■ TASK DIRECTIONS ■
Quote the listing below in its entirety, omitting every image.

■ EXTRACTED RECORDS ■
__________
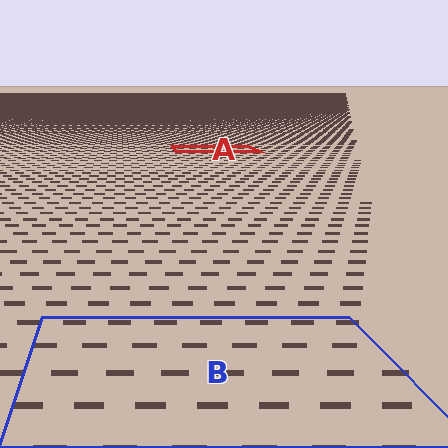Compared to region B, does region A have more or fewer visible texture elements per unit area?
Region A has more texture elements per unit area — they are packed more densely because it is farther away.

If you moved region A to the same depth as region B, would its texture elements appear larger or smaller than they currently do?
They would appear larger. At a closer depth, the same texture elements are projected at a bigger on-screen size.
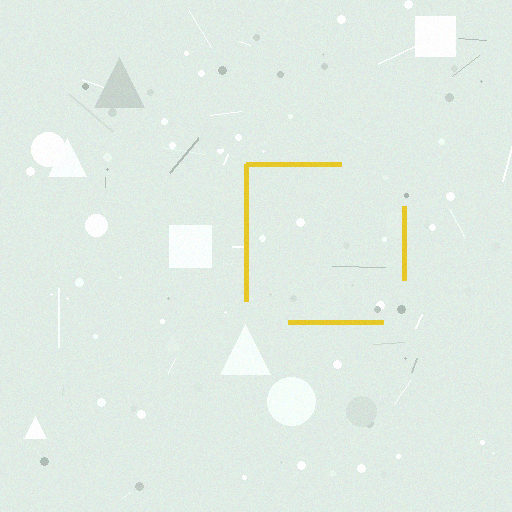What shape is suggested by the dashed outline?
The dashed outline suggests a square.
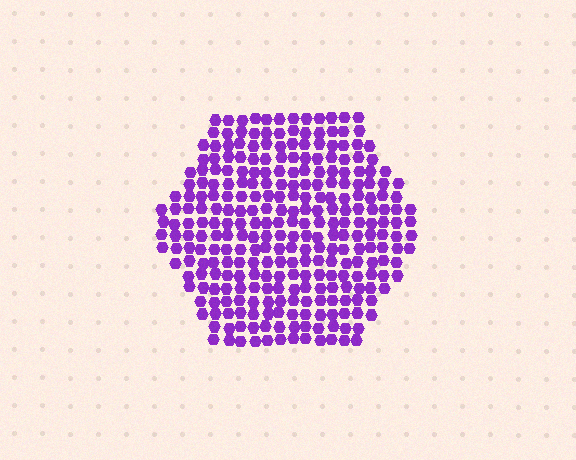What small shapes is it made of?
It is made of small hexagons.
__________
■ PROBLEM SOLUTION ■
Compared to region B, does region A have more or fewer visible texture elements per unit area?
Region A has more texture elements per unit area — they are packed more densely because it is farther away.

If you moved region A to the same depth as region B, would its texture elements appear larger or smaller than they currently do?
They would appear larger. At a closer depth, the same texture elements are projected at a bigger on-screen size.
What shape is suggested by the dashed outline?
The dashed outline suggests a square.
What small shapes is it made of?
It is made of small hexagons.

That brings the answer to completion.